» WHAT THIS TASK INVOLVES: Taking the data below, please print only the lines from the line holding "Two things are" to the line holding "[3 frames are shown]", inclusive, with pictures omitted.

» RECORDS FOR THIS TASK:

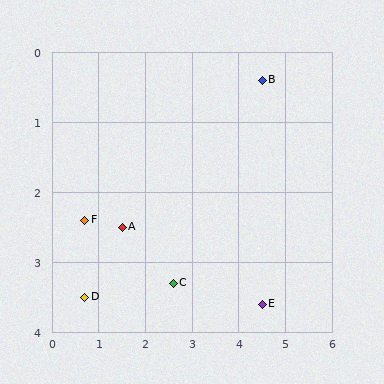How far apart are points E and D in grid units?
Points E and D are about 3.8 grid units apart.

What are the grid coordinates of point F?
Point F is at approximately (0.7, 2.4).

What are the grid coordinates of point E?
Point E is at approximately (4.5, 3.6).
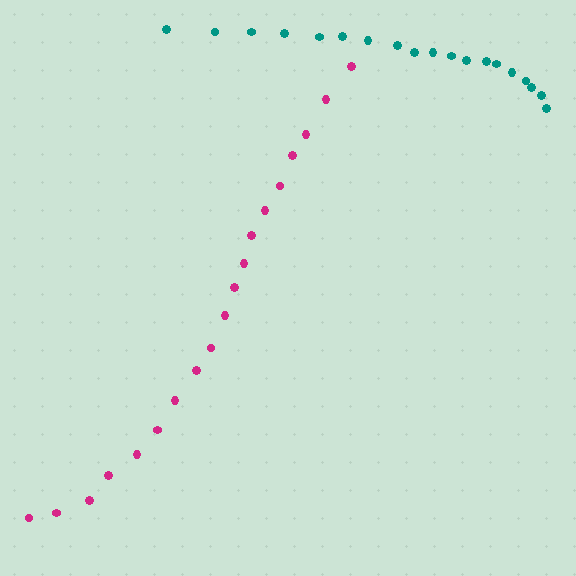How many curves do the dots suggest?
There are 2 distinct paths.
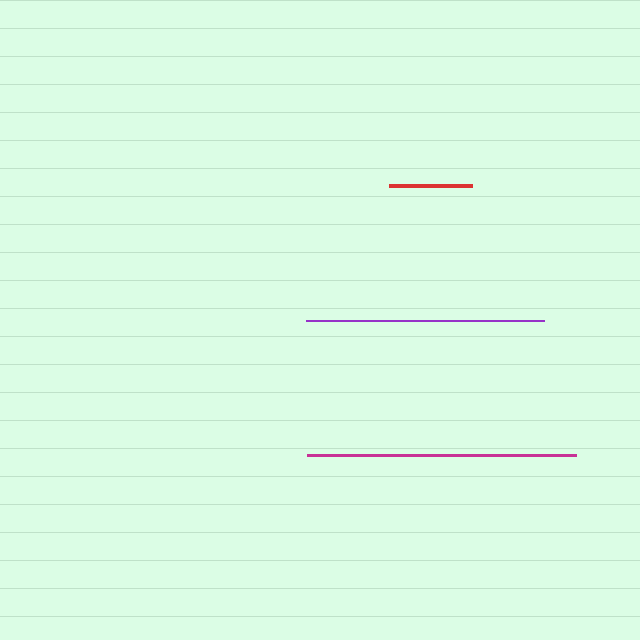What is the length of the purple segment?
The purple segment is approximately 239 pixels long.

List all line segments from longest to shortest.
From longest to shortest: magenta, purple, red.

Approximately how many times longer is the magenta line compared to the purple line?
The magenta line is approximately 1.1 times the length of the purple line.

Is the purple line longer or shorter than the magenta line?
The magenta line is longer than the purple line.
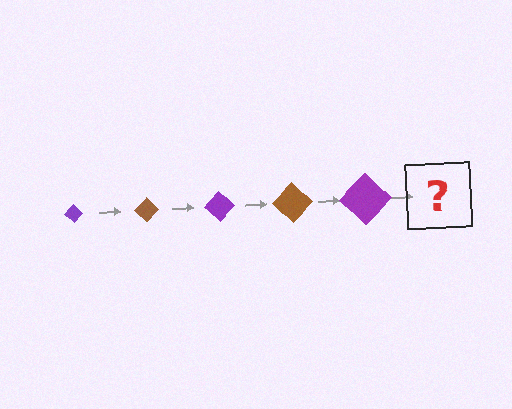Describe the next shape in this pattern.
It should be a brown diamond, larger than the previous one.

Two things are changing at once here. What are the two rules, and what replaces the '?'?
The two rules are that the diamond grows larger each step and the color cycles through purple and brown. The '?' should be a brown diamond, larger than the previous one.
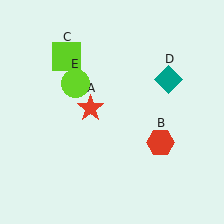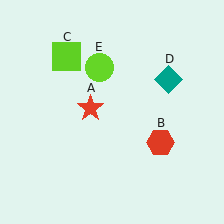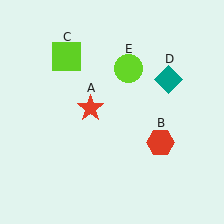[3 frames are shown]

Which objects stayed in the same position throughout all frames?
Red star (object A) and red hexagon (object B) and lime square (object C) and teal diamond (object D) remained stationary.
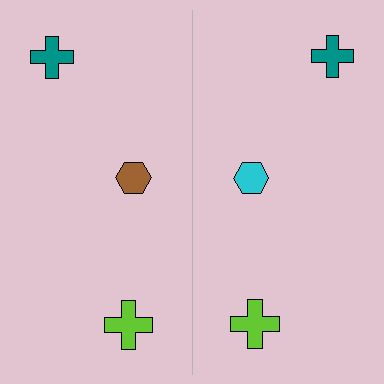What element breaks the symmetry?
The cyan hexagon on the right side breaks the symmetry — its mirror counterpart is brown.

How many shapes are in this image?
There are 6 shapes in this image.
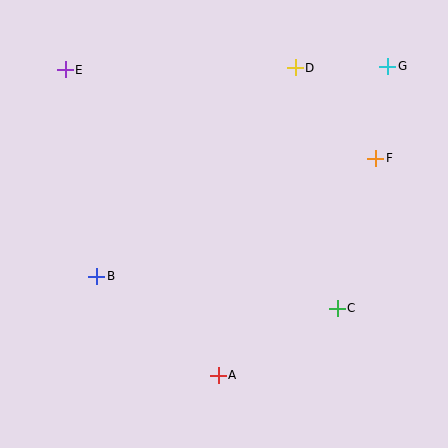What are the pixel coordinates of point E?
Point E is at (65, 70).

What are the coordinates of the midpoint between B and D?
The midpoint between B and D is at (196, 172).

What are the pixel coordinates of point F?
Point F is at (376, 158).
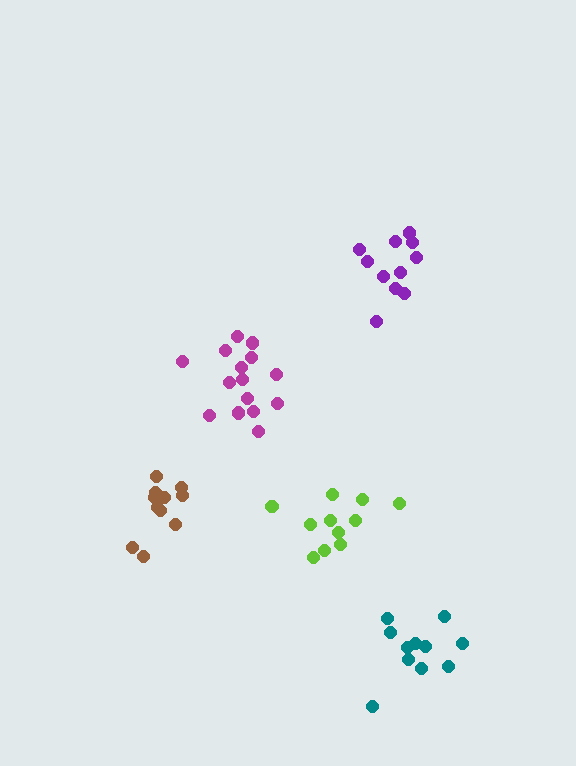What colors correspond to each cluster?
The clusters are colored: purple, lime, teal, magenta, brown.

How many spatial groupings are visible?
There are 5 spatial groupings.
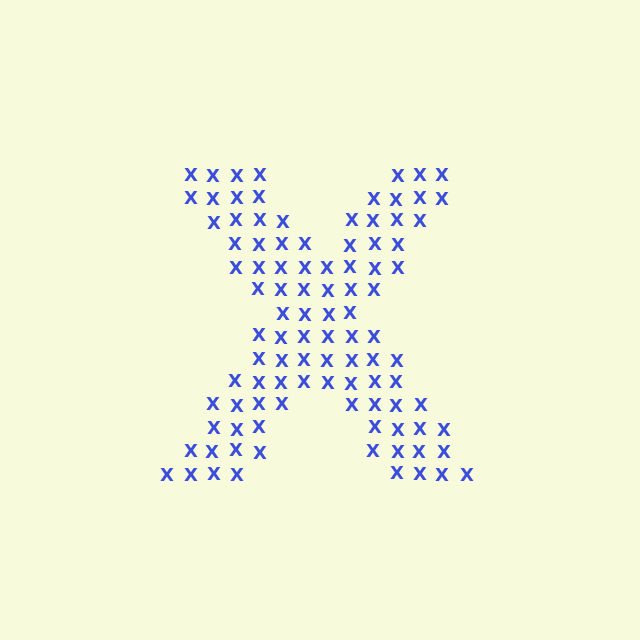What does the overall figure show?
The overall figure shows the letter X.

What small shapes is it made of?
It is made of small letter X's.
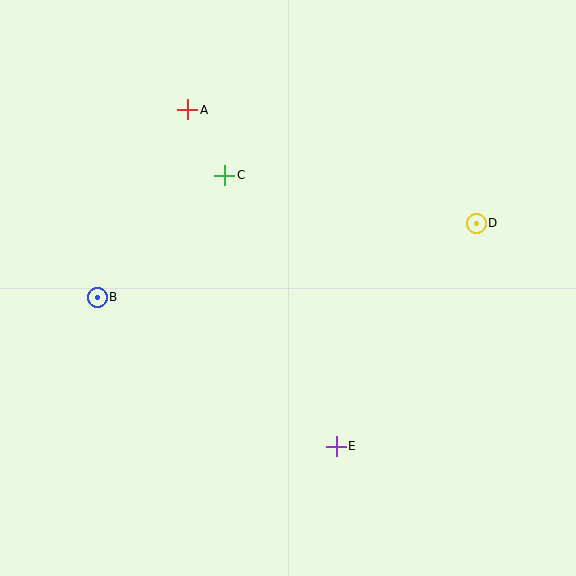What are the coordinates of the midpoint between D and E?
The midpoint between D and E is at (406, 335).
==
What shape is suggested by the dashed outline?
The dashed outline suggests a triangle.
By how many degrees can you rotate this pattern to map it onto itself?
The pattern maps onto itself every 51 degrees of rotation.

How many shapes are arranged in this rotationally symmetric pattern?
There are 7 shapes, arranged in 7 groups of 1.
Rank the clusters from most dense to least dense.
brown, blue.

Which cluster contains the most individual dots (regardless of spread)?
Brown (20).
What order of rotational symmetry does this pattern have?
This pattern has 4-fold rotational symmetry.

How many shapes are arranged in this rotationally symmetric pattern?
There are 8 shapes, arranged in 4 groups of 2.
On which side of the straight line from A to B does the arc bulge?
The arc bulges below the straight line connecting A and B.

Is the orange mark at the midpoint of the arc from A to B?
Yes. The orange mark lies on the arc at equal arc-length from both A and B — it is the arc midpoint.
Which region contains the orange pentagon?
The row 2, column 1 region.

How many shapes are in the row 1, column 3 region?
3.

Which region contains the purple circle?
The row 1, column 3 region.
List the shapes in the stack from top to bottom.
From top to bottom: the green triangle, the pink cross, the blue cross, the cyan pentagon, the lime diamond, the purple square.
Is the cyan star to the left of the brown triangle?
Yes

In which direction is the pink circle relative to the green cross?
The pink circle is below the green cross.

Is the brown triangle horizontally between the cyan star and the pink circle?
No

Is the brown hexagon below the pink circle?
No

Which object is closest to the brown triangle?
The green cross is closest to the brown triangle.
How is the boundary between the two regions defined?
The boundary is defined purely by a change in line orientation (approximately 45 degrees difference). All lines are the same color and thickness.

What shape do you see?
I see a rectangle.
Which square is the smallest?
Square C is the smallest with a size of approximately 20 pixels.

» SOLUTION:
Two things are changing at once here. What are the two rules, and what replaces the '?'?
The two rules are that the diamond grows larger each step and the color cycles through purple and brown. The '?' should be a brown diamond, larger than the previous one.
[3 frames are shown]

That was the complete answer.